[Collected data entries]

====

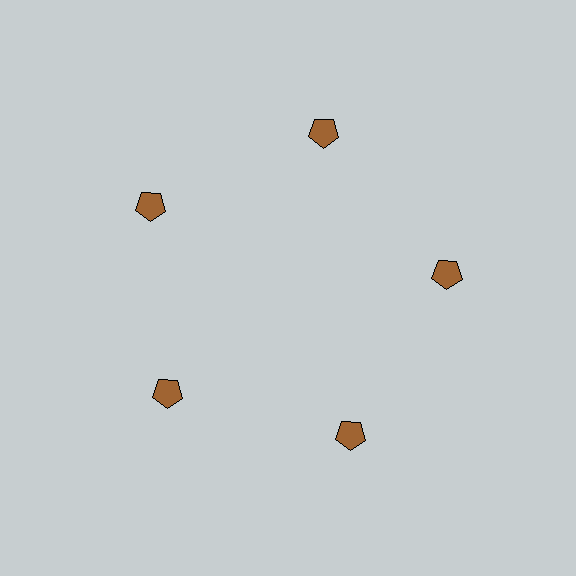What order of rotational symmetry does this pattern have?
This pattern has 5-fold rotational symmetry.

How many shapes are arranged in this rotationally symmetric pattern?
There are 5 shapes, arranged in 5 groups of 1.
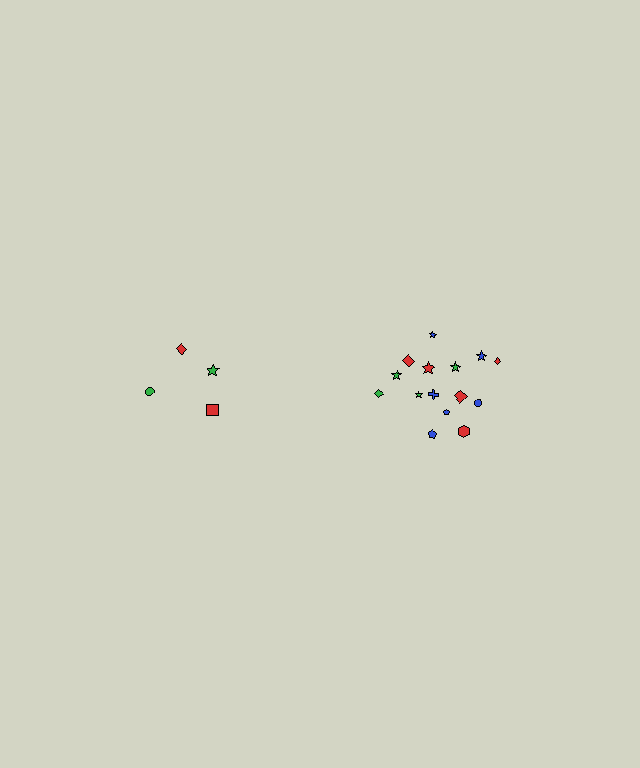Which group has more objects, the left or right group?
The right group.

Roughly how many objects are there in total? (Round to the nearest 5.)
Roughly 20 objects in total.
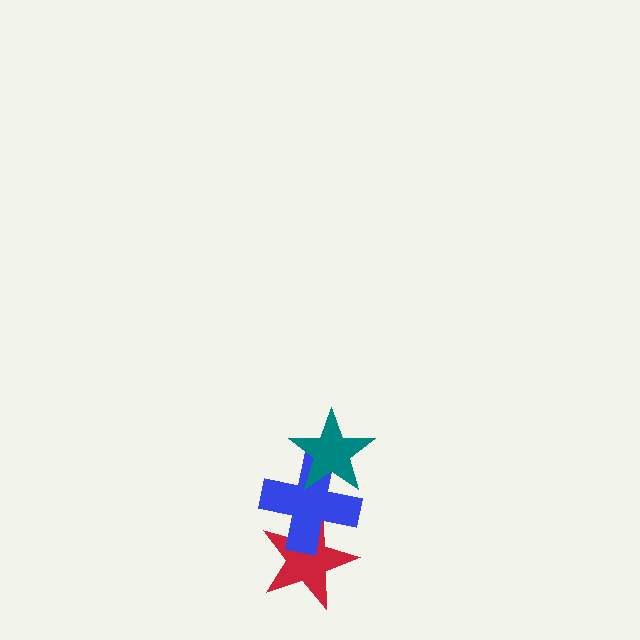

====

## TASK TO CARRY OUT
Retype exactly the lines above, starting at the line containing "How many shapes" and ending with the last line, both included; leave out the pictures.

## SOLUTION TO THIS TASK
How many shapes are arranged in this rotationally symmetric pattern?
There are 5 shapes, arranged in 5 groups of 1.
Which group has more objects, the left or right group?
The right group.

Roughly how many objects are there in total? (Round to the nearest 5.)
Roughly 20 objects in total.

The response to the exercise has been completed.